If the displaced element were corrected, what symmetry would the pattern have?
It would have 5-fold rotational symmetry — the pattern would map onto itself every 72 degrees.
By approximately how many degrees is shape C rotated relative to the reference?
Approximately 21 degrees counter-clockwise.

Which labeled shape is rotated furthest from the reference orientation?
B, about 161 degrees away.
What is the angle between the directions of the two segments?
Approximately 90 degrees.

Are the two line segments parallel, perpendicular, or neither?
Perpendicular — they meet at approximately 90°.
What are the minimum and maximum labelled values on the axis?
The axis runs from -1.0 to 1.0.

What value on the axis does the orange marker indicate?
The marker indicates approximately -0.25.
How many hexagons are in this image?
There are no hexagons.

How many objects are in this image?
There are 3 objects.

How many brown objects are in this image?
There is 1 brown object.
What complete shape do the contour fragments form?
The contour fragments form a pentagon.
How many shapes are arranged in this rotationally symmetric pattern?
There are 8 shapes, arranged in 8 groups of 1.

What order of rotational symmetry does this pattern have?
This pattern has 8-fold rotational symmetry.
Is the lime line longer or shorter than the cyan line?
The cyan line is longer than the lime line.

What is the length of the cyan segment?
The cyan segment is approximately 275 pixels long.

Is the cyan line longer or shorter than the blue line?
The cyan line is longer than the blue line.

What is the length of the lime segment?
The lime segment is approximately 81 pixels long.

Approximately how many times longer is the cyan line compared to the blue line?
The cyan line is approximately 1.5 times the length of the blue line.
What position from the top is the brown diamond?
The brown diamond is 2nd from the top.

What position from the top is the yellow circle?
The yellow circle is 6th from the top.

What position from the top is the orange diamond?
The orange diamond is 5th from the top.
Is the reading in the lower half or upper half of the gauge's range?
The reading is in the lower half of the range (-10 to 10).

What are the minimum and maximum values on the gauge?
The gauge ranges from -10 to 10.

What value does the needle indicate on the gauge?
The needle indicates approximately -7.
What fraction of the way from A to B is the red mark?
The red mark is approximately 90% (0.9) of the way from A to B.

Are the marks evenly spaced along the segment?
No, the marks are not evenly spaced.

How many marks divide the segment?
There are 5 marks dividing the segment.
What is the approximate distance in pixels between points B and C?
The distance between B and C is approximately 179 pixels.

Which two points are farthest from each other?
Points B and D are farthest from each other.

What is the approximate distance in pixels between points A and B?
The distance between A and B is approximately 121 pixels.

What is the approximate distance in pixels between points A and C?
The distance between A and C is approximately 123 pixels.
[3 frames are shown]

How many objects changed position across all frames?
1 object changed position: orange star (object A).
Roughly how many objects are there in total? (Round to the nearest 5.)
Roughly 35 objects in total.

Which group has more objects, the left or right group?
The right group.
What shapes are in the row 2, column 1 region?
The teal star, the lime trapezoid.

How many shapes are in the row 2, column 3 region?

• _Exercise description_
Restate all of the entries above precisely.

• _Result for this exercise_
If the displaced element were corrected, what symmetry would the pattern have?
It would have 5-fold rotational symmetry — the pattern would map onto itself every 72 degrees.
By approximately how many degrees is shape C rotated relative to the reference?
Approximately 21 degrees counter-clockwise.

Which labeled shape is rotated furthest from the reference orientation?
B, about 161 degrees away.
What is the angle between the directions of the two segments?
Approximately 90 degrees.

Are the two line segments parallel, perpendicular, or neither?
Perpendicular — they meet at approximately 90°.
What are the minimum and maximum labelled values on the axis?
The axis runs from -1.0 to 1.0.

What value on the axis does the orange marker indicate?
The marker indicates approximately -0.25.
How many hexagons are in this image?
There are no hexagons.

How many objects are in this image?
There are 3 objects.

How many brown objects are in this image?
There is 1 brown object.
What complete shape do the contour fragments form?
The contour fragments form a pentagon.
How many shapes are arranged in this rotationally symmetric pattern?
There are 8 shapes, arranged in 8 groups of 1.

What order of rotational symmetry does this pattern have?
This pattern has 8-fold rotational symmetry.
Is the lime line longer or shorter than the cyan line?
The cyan line is longer than the lime line.

What is the length of the cyan segment?
The cyan segment is approximately 275 pixels long.

Is the cyan line longer or shorter than the blue line?
The cyan line is longer than the blue line.

What is the length of the lime segment?
The lime segment is approximately 81 pixels long.

Approximately how many times longer is the cyan line compared to the blue line?
The cyan line is approximately 1.5 times the length of the blue line.
What position from the top is the brown diamond?
The brown diamond is 2nd from the top.

What position from the top is the yellow circle?
The yellow circle is 6th from the top.

What position from the top is the orange diamond?
The orange diamond is 5th from the top.
Is the reading in the lower half or upper half of the gauge's range?
The reading is in the lower half of the range (-10 to 10).

What are the minimum and maximum values on the gauge?
The gauge ranges from -10 to 10.

What value does the needle indicate on the gauge?
The needle indicates approximately -7.
What fraction of the way from A to B is the red mark?
The red mark is approximately 90% (0.9) of the way from A to B.

Are the marks evenly spaced along the segment?
No, the marks are not evenly spaced.

How many marks divide the segment?
There are 5 marks dividing the segment.
What is the approximate distance in pixels between points B and C?
The distance between B and C is approximately 179 pixels.

Which two points are farthest from each other?
Points B and D are farthest from each other.

What is the approximate distance in pixels between points A and B?
The distance between A and B is approximately 121 pixels.

What is the approximate distance in pixels between points A and C?
The distance between A and C is approximately 123 pixels.
[3 frames are shown]

How many objects changed position across all frames?
1 object changed position: orange star (object A).
Roughly how many objects are there in total? (Round to the nearest 5.)
Roughly 35 objects in total.

Which group has more objects, the left or right group?
The right group.
What shapes are in the row 2, column 1 region?
The teal star, the lime trapezoid.

How many shapes are in the row 2, column 3 region?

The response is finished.